TO DO:
Set every line down exactly, from the one that has "What is the interior angle at vertex B?" through the final one, and keep the pictures out.

Data extracted from a collection

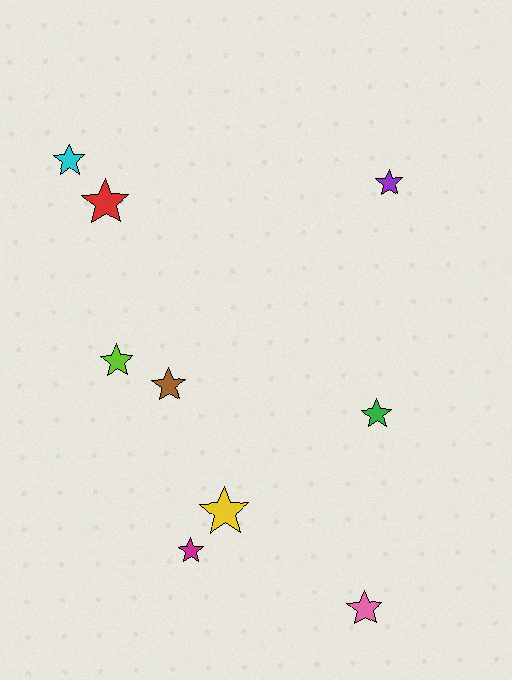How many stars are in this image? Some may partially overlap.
There are 9 stars.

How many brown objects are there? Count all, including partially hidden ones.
There is 1 brown object.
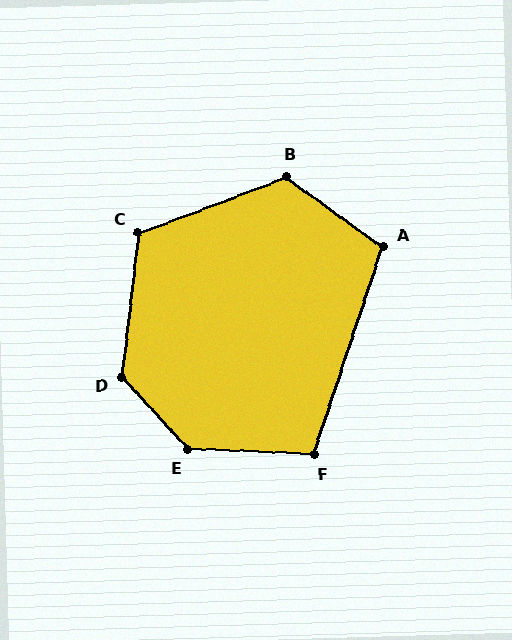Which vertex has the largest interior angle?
E, at approximately 135 degrees.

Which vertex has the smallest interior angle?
F, at approximately 106 degrees.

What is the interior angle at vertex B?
Approximately 123 degrees (obtuse).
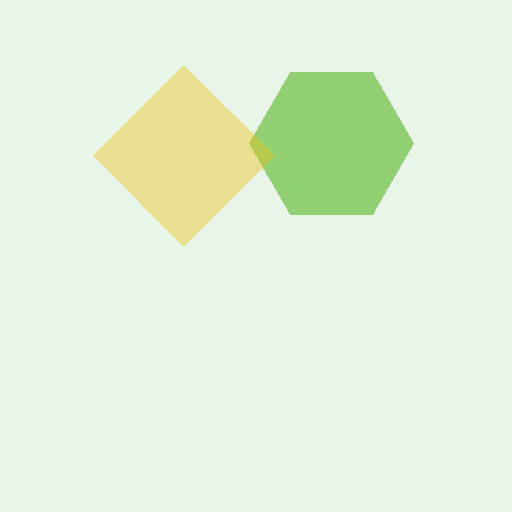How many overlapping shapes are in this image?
There are 2 overlapping shapes in the image.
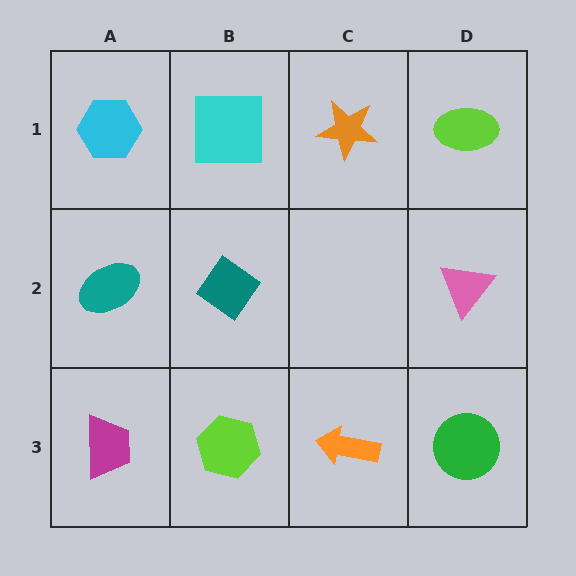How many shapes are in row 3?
4 shapes.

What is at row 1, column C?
An orange star.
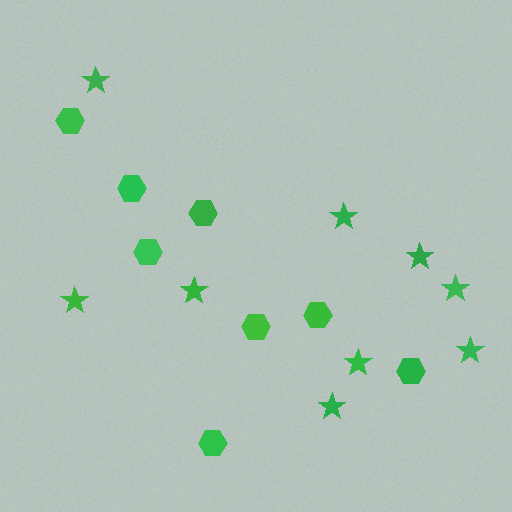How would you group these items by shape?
There are 2 groups: one group of stars (9) and one group of hexagons (8).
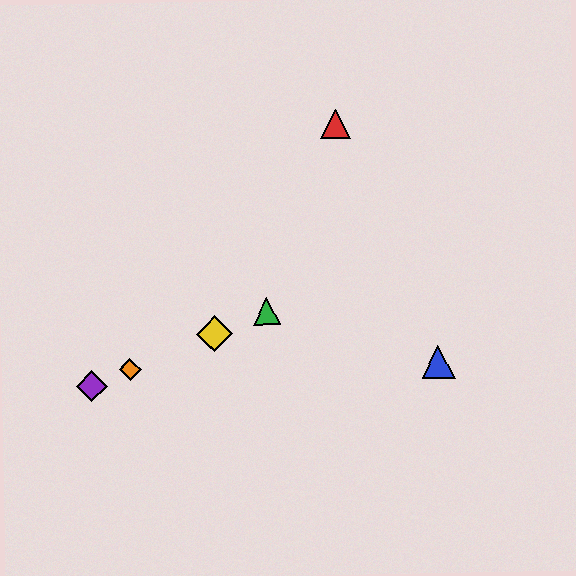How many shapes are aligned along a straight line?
4 shapes (the green triangle, the yellow diamond, the purple diamond, the orange diamond) are aligned along a straight line.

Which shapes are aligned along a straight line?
The green triangle, the yellow diamond, the purple diamond, the orange diamond are aligned along a straight line.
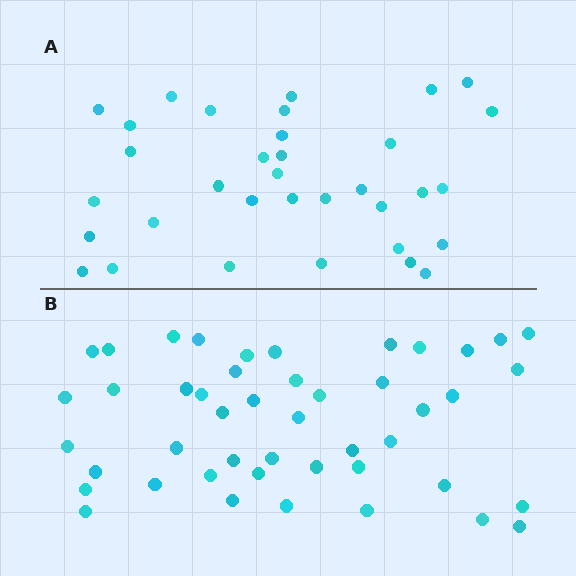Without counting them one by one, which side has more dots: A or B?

ANSWER TO THE TASK:
What is the interior angle at vertex B?
Approximately 123 degrees (obtuse).
How many overlapping shapes are in this image?
There are 2 overlapping shapes in the image.
How many shapes are in row 3?
4 shapes.

What is at row 1, column C?
An orange star.
How would you group these items by shape?
There are 2 groups: one group of stars (9) and one group of hexagons (8).
How many shapes are aligned along a straight line?
4 shapes (the green triangle, the yellow diamond, the purple diamond, the orange diamond) are aligned along a straight line.

Which shapes are aligned along a straight line?
The green triangle, the yellow diamond, the purple diamond, the orange diamond are aligned along a straight line.
Without counting them one by one, which side has more dots: A or B?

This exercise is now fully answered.